— START RECORDS SHOWN —

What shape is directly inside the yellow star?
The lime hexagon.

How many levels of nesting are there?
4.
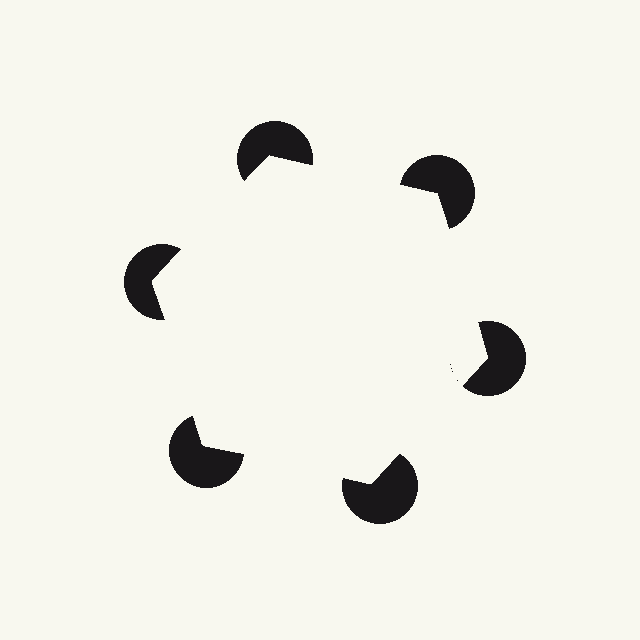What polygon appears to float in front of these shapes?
An illusory hexagon — its edges are inferred from the aligned wedge cuts in the pac-man discs, not physically drawn.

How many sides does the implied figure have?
6 sides.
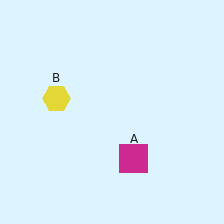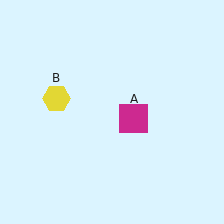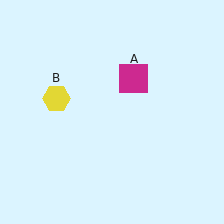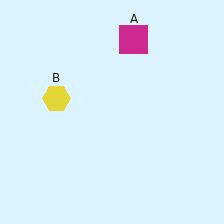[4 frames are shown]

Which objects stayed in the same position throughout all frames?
Yellow hexagon (object B) remained stationary.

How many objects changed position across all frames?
1 object changed position: magenta square (object A).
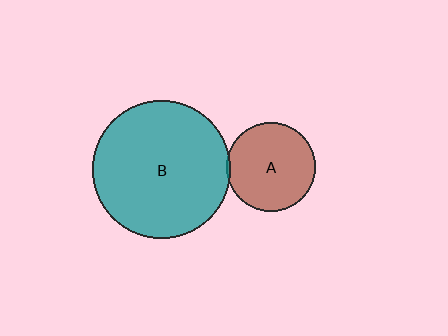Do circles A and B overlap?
Yes.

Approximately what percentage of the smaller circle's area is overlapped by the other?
Approximately 5%.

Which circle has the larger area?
Circle B (teal).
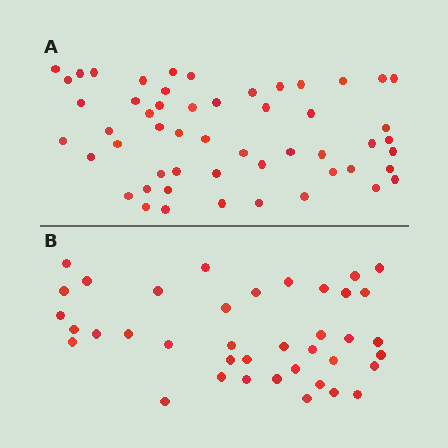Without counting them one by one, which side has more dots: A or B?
Region A (the top region) has more dots.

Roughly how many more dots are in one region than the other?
Region A has approximately 15 more dots than region B.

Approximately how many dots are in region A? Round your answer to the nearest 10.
About 50 dots. (The exact count is 53, which rounds to 50.)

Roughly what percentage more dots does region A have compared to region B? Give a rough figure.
About 35% more.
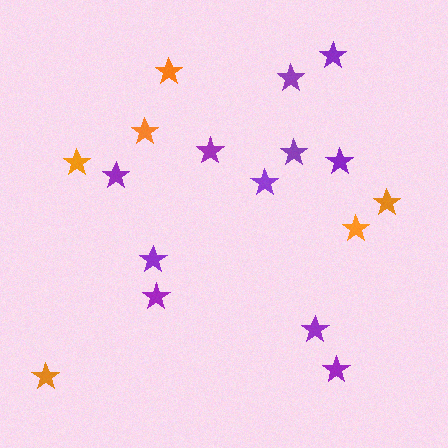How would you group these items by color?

— END RECORDS SHOWN —

TASK GOAL:
Output nothing but the lines from the line with "Roughly how many" through the last line of the material above, please, word for word and without the pictures.

TASK ANSWER:
Roughly how many more dots are in one region than the other?
Region A has approximately 15 more dots than region B.

Approximately how many dots are in region A? Round your answer to the nearest 10.
About 50 dots. (The exact count is 53, which rounds to 50.)

Roughly what percentage more dots does region A have compared to region B? Give a rough figure.
About 35% more.
How would you group these items by color?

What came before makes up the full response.